Data provided >>
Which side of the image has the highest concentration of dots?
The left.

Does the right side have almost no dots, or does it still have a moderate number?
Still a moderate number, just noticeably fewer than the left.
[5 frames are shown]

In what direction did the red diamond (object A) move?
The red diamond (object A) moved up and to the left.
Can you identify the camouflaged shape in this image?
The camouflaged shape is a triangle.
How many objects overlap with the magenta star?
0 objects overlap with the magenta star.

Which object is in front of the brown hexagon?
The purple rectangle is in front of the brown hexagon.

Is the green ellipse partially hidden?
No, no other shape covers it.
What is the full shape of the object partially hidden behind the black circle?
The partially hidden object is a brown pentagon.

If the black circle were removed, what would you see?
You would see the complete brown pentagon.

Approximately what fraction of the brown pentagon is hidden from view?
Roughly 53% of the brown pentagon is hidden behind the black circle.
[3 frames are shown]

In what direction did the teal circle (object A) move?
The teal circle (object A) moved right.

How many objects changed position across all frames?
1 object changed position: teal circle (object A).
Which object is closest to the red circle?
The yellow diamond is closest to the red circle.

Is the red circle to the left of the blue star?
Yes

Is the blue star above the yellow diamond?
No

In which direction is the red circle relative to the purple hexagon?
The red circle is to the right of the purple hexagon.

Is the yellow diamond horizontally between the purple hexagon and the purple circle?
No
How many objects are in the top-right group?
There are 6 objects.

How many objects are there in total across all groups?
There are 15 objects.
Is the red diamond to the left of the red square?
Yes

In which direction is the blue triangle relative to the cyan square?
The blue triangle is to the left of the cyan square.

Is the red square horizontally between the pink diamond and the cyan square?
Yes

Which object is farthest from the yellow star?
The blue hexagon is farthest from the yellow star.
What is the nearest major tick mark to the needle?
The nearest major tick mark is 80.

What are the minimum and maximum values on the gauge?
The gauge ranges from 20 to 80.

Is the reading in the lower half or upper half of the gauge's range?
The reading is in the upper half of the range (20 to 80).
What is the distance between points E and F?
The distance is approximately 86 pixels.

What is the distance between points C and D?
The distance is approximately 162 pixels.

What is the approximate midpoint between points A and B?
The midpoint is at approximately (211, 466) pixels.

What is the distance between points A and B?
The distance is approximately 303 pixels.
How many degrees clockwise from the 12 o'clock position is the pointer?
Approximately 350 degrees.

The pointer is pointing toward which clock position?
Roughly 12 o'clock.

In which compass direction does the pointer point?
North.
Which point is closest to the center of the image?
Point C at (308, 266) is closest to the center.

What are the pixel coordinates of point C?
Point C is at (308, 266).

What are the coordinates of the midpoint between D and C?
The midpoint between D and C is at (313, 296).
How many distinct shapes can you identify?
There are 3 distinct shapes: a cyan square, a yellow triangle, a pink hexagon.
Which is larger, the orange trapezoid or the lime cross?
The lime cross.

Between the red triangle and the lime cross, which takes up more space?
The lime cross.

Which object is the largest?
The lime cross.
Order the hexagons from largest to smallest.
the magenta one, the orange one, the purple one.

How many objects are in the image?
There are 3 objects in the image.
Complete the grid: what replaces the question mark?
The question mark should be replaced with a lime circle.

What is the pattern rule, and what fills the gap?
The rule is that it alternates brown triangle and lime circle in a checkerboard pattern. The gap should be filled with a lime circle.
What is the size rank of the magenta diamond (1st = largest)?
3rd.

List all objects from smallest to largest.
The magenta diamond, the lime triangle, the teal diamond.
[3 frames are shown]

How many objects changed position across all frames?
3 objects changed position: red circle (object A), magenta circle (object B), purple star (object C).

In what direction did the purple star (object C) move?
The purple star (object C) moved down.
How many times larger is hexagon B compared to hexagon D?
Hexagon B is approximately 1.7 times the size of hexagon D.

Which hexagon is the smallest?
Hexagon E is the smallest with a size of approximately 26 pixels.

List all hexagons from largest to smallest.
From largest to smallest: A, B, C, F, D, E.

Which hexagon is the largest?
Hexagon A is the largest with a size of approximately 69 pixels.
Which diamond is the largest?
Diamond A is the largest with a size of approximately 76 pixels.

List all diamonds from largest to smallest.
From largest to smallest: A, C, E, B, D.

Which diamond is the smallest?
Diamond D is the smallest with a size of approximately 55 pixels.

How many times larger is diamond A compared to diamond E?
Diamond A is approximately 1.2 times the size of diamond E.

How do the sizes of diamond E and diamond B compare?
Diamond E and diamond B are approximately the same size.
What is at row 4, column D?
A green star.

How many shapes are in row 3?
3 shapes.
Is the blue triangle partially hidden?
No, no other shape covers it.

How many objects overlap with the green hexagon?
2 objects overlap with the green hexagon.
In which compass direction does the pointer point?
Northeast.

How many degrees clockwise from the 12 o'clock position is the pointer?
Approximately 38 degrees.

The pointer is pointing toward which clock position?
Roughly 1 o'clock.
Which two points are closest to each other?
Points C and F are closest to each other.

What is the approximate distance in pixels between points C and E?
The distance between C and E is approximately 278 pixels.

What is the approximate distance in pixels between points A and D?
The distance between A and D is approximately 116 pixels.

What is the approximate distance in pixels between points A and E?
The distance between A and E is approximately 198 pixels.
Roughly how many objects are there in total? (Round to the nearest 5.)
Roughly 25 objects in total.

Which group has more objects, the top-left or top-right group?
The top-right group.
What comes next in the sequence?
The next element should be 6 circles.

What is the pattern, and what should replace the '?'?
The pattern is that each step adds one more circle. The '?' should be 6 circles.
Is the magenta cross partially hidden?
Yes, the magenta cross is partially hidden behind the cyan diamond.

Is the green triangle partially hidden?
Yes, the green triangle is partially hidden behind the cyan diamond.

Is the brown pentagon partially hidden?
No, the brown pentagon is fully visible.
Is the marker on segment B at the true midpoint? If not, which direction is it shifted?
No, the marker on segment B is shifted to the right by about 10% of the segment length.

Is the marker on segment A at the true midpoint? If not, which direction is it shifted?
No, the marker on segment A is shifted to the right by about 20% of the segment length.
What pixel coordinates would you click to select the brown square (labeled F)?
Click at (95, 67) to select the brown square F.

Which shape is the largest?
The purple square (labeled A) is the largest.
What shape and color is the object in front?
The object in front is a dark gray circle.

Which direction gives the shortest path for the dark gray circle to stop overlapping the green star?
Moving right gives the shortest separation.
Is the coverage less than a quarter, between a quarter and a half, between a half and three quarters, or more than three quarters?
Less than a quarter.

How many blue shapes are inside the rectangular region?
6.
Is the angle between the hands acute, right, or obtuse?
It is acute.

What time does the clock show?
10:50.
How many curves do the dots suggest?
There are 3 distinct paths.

What to do >> Extract the complete listing above, reproducing each line exactly.

Output of the exercise >>
Which side of the image has the highest concentration of dots?
The left.

Does the right side have almost no dots, or does it still have a moderate number?
Still a moderate number, just noticeably fewer than the left.
[5 frames are shown]

In what direction did the red diamond (object A) move?
The red diamond (object A) moved up and to the left.
Can you identify the camouflaged shape in this image?
The camouflaged shape is a triangle.
How many objects overlap with the magenta star?
0 objects overlap with the magenta star.

Which object is in front of the brown hexagon?
The purple rectangle is in front of the brown hexagon.

Is the green ellipse partially hidden?
No, no other shape covers it.
What is the full shape of the object partially hidden behind the black circle?
The partially hidden object is a brown pentagon.

If the black circle were removed, what would you see?
You would see the complete brown pentagon.

Approximately what fraction of the brown pentagon is hidden from view?
Roughly 53% of the brown pentagon is hidden behind the black circle.
[3 frames are shown]

In what direction did the teal circle (object A) move?
The teal circle (object A) moved right.

How many objects changed position across all frames?
1 object changed position: teal circle (object A).
Which object is closest to the red circle?
The yellow diamond is closest to the red circle.

Is the red circle to the left of the blue star?
Yes

Is the blue star above the yellow diamond?
No

In which direction is the red circle relative to the purple hexagon?
The red circle is to the right of the purple hexagon.

Is the yellow diamond horizontally between the purple hexagon and the purple circle?
No
How many objects are in the top-right group?
There are 6 objects.

How many objects are there in total across all groups?
There are 15 objects.
Is the red diamond to the left of the red square?
Yes

In which direction is the blue triangle relative to the cyan square?
The blue triangle is to the left of the cyan square.

Is the red square horizontally between the pink diamond and the cyan square?
Yes

Which object is farthest from the yellow star?
The blue hexagon is farthest from the yellow star.
What is the nearest major tick mark to the needle?
The nearest major tick mark is 80.

What are the minimum and maximum values on the gauge?
The gauge ranges from 20 to 80.

Is the reading in the lower half or upper half of the gauge's range?
The reading is in the upper half of the range (20 to 80).
What is the distance between points E and F?
The distance is approximately 86 pixels.

What is the distance between points C and D?
The distance is approximately 162 pixels.

What is the approximate midpoint between points A and B?
The midpoint is at approximately (211, 466) pixels.

What is the distance between points A and B?
The distance is approximately 303 pixels.
How many degrees clockwise from the 12 o'clock position is the pointer?
Approximately 350 degrees.

The pointer is pointing toward which clock position?
Roughly 12 o'clock.

In which compass direction does the pointer point?
North.
Which point is closest to the center of the image?
Point C at (308, 266) is closest to the center.

What are the pixel coordinates of point C?
Point C is at (308, 266).

What are the coordinates of the midpoint between D and C?
The midpoint between D and C is at (313, 296).
How many distinct shapes can you identify?
There are 3 distinct shapes: a cyan square, a yellow triangle, a pink hexagon.
Which is larger, the orange trapezoid or the lime cross?
The lime cross.

Between the red triangle and the lime cross, which takes up more space?
The lime cross.

Which object is the largest?
The lime cross.
Order the hexagons from largest to smallest.
the magenta one, the orange one, the purple one.

How many objects are in the image?
There are 3 objects in the image.
Complete the grid: what replaces the question mark?
The question mark should be replaced with a lime circle.

What is the pattern rule, and what fills the gap?
The rule is that it alternates brown triangle and lime circle in a checkerboard pattern. The gap should be filled with a lime circle.
What is the size rank of the magenta diamond (1st = largest)?
3rd.

List all objects from smallest to largest.
The magenta diamond, the lime triangle, the teal diamond.
[3 frames are shown]

How many objects changed position across all frames?
3 objects changed position: red circle (object A), magenta circle (object B), purple star (object C).

In what direction did the purple star (object C) move?
The purple star (object C) moved down.
How many times larger is hexagon B compared to hexagon D?
Hexagon B is approximately 1.7 times the size of hexagon D.

Which hexagon is the smallest?
Hexagon E is the smallest with a size of approximately 26 pixels.

List all hexagons from largest to smallest.
From largest to smallest: A, B, C, F, D, E.

Which hexagon is the largest?
Hexagon A is the largest with a size of approximately 69 pixels.
Which diamond is the largest?
Diamond A is the largest with a size of approximately 76 pixels.

List all diamonds from largest to smallest.
From largest to smallest: A, C, E, B, D.

Which diamond is the smallest?
Diamond D is the smallest with a size of approximately 55 pixels.

How many times larger is diamond A compared to diamond E?
Diamond A is approximately 1.2 times the size of diamond E.

How do the sizes of diamond E and diamond B compare?
Diamond E and diamond B are approximately the same size.
What is at row 4, column D?
A green star.

How many shapes are in row 3?
3 shapes.
Is the blue triangle partially hidden?
No, no other shape covers it.

How many objects overlap with the green hexagon?
2 objects overlap with the green hexagon.
In which compass direction does the pointer point?
Northeast.

How many degrees clockwise from the 12 o'clock position is the pointer?
Approximately 38 degrees.

The pointer is pointing toward which clock position?
Roughly 1 o'clock.
Which two points are closest to each other?
Points C and F are closest to each other.

What is the approximate distance in pixels between points C and E?
The distance between C and E is approximately 278 pixels.

What is the approximate distance in pixels between points A and D?
The distance between A and D is approximately 116 pixels.

What is the approximate distance in pixels between points A and E?
The distance between A and E is approximately 198 pixels.
Roughly how many objects are there in total? (Round to the nearest 5.)
Roughly 25 objects in total.

Which group has more objects, the top-left or top-right group?
The top-right group.
What comes next in the sequence?
The next element should be 6 circles.

What is the pattern, and what should replace the '?'?
The pattern is that each step adds one more circle. The '?' should be 6 circles.
Is the magenta cross partially hidden?
Yes, the magenta cross is partially hidden behind the cyan diamond.

Is the green triangle partially hidden?
Yes, the green triangle is partially hidden behind the cyan diamond.

Is the brown pentagon partially hidden?
No, the brown pentagon is fully visible.
Is the marker on segment B at the true midpoint? If not, which direction is it shifted?
No, the marker on segment B is shifted to the right by about 10% of the segment length.

Is the marker on segment A at the true midpoint? If not, which direction is it shifted?
No, the marker on segment A is shifted to the right by about 20% of the segment length.
What pixel coordinates would you click to select the brown square (labeled F)?
Click at (95, 67) to select the brown square F.

Which shape is the largest?
The purple square (labeled A) is the largest.
What shape and color is the object in front?
The object in front is a dark gray circle.

Which direction gives the shortest path for the dark gray circle to stop overlapping the green star?
Moving right gives the shortest separation.
Is the coverage less than a quarter, between a quarter and a half, between a half and three quarters, or more than three quarters?
Less than a quarter.

How many blue shapes are inside the rectangular region?
6.
Is the angle between the hands acute, right, or obtuse?
It is acute.

What time does the clock show?
10:50.
How many curves do the dots suggest?
There are 3 distinct paths.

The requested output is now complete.